[Entries from a figure question set]
>>>>

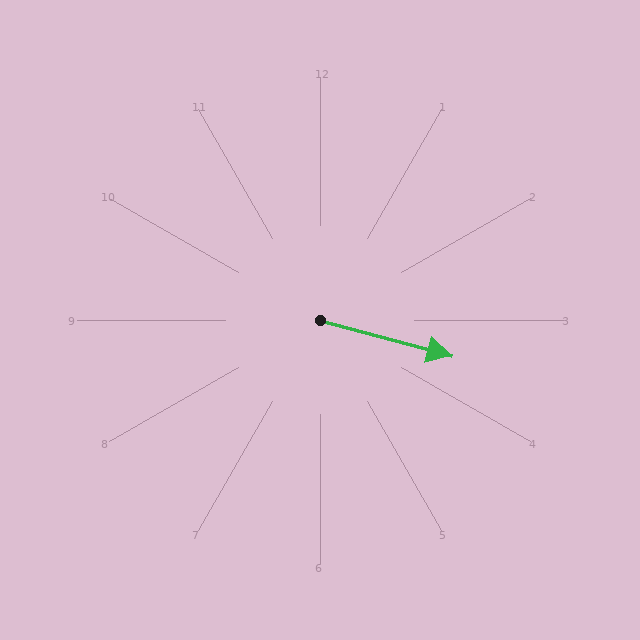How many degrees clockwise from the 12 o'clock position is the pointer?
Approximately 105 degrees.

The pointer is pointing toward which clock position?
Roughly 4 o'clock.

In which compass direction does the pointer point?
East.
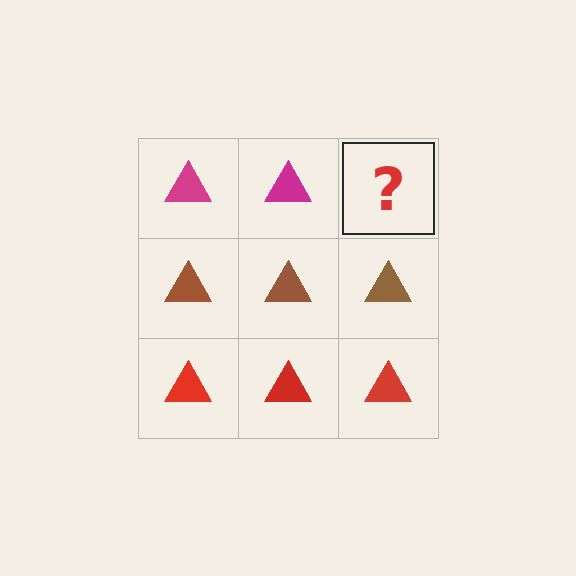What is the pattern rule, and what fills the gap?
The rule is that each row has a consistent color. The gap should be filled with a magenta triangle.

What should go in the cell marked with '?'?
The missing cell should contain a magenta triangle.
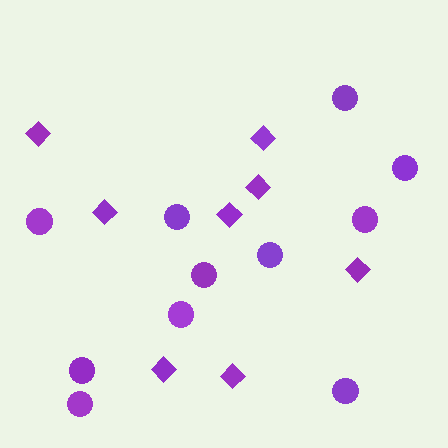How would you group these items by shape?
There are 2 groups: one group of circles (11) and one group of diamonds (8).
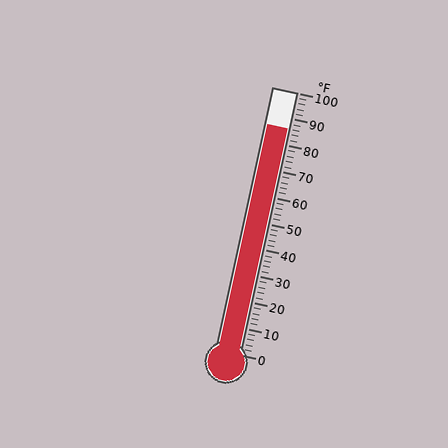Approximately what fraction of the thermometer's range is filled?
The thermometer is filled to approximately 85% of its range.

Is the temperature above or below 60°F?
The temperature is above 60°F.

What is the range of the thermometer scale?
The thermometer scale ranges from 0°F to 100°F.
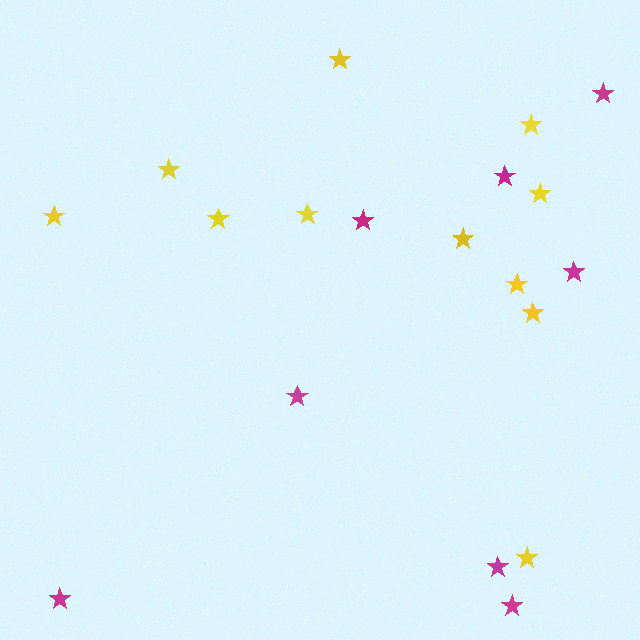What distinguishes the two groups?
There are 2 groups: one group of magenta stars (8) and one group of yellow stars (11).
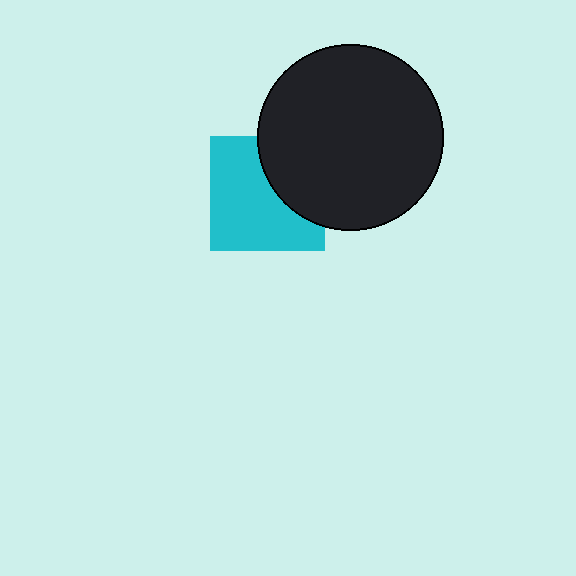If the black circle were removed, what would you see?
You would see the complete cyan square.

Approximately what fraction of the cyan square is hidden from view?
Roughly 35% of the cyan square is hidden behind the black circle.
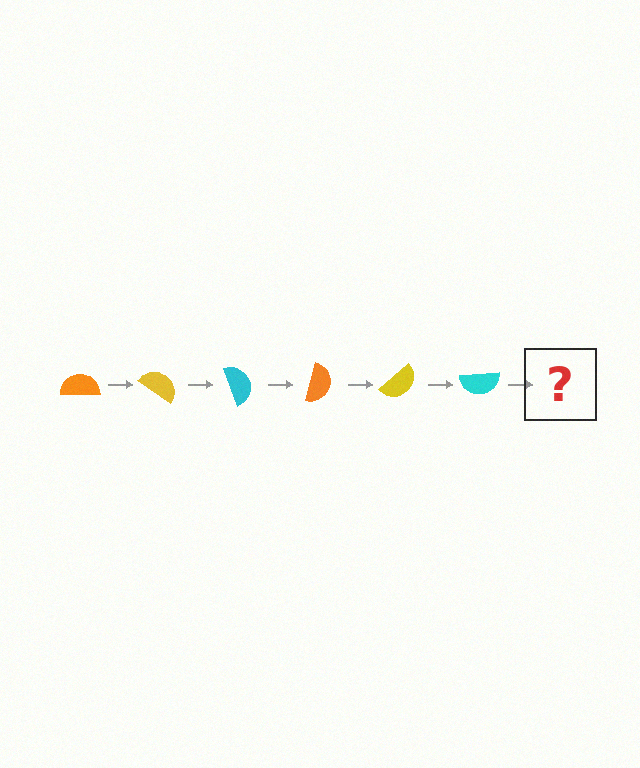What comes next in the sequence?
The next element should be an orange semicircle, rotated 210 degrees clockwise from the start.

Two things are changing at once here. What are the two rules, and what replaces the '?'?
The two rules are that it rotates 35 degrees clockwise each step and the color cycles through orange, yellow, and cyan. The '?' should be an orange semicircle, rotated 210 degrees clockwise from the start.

<<<<

TASK BRIEF:
Skip all pictures. Write out only the lines from the one containing "Approximately what fraction of the cyan" to the end of the listing above, inclusive, exactly as given.

SOLUTION BELOW:
Approximately what fraction of the cyan square is hidden from view?
Roughly 35% of the cyan square is hidden behind the black circle.
What comes next in the sequence?
The next element should be an orange semicircle, rotated 210 degrees clockwise from the start.

Two things are changing at once here. What are the two rules, and what replaces the '?'?
The two rules are that it rotates 35 degrees clockwise each step and the color cycles through orange, yellow, and cyan. The '?' should be an orange semicircle, rotated 210 degrees clockwise from the start.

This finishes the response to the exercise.